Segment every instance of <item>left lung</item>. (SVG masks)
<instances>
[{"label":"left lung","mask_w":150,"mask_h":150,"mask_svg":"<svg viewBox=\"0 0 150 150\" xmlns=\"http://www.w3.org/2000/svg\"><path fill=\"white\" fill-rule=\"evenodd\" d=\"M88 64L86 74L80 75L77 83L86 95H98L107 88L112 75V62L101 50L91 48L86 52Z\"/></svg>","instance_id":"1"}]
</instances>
▬▬▬▬▬▬▬▬▬▬
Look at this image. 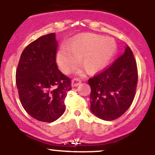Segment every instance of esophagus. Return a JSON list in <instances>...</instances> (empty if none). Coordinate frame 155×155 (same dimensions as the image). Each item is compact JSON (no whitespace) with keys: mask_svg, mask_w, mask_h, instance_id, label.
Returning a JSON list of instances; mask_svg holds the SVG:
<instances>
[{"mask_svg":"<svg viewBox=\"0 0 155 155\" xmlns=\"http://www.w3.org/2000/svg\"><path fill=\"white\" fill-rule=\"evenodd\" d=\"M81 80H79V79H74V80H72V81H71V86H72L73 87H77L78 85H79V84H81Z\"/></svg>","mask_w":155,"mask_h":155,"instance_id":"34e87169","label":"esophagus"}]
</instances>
▬▬▬▬▬▬▬▬▬▬
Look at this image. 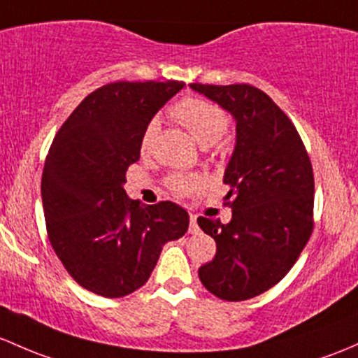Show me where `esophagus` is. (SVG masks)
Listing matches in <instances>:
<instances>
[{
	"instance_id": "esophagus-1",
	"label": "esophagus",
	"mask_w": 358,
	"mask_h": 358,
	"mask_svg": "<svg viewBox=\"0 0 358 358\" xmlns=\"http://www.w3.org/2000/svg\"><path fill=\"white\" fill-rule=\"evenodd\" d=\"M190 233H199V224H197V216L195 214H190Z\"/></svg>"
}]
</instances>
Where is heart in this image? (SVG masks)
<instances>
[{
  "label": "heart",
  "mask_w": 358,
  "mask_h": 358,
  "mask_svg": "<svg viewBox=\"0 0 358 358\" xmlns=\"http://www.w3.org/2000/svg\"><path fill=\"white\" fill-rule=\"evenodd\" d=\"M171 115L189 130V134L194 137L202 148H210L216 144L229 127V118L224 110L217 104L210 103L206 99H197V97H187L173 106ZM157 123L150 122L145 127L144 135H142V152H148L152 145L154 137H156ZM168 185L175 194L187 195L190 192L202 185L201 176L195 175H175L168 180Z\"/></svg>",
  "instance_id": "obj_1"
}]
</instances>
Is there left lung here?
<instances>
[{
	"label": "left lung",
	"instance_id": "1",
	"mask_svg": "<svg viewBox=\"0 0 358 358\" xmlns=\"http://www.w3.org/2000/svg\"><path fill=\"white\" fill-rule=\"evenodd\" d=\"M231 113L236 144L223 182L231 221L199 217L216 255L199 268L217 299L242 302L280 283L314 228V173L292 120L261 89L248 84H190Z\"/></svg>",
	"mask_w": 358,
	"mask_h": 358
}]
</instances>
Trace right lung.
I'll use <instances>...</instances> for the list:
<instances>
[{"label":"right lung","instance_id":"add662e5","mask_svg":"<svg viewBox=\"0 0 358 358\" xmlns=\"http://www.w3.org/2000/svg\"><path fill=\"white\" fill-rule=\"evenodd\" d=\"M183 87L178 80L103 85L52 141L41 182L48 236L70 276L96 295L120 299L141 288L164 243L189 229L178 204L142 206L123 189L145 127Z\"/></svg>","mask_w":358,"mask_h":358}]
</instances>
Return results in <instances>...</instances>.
▬▬▬▬▬▬▬▬▬▬
Tarea requerida → Indique cuántas líneas de las filas anteriores contienen la palabra "right", distinguiendo entre mayúsculas y minúsculas. Responda únicamente con el número.

Respuesta a continuación → 2